▶ _ENTRIES SUPPLIED_:

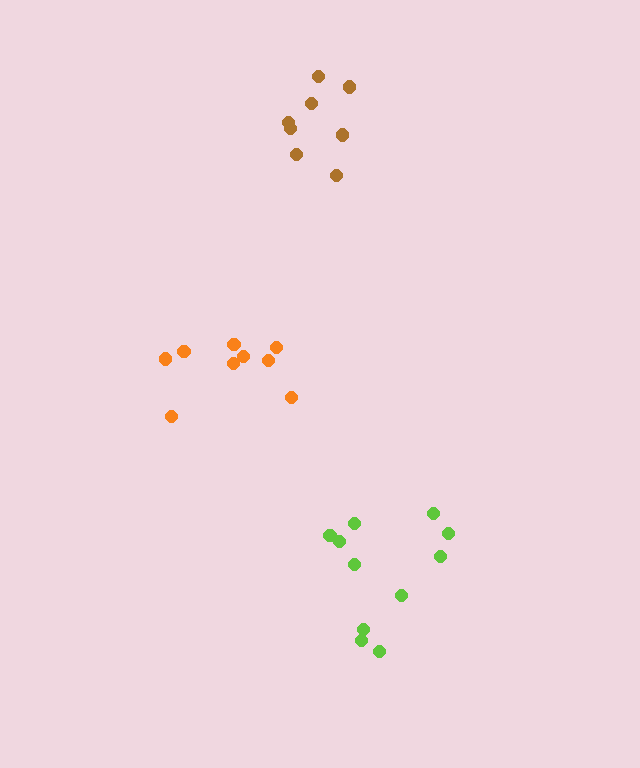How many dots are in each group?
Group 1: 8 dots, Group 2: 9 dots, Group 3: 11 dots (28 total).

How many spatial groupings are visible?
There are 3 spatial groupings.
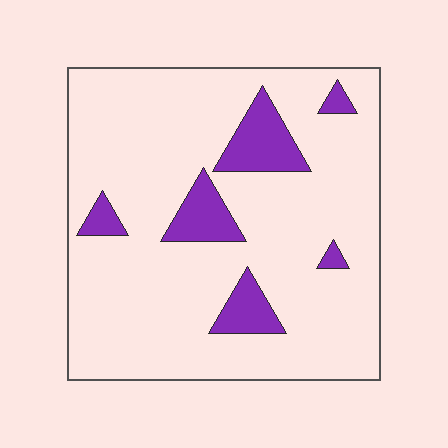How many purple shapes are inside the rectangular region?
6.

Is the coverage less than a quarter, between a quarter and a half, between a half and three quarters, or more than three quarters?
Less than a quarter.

▶ _THE EXERCISE_: Copy all the data exactly as written, but skip any picture.

▶ _THE REPLY_:
How many dots are in each group?
Group 1: 8 dots, Group 2: 9 dots, Group 3: 11 dots (28 total).

How many spatial groupings are visible?
There are 3 spatial groupings.
How many purple shapes are inside the rectangular region?
6.

Is the coverage less than a quarter, between a quarter and a half, between a half and three quarters, or more than three quarters?
Less than a quarter.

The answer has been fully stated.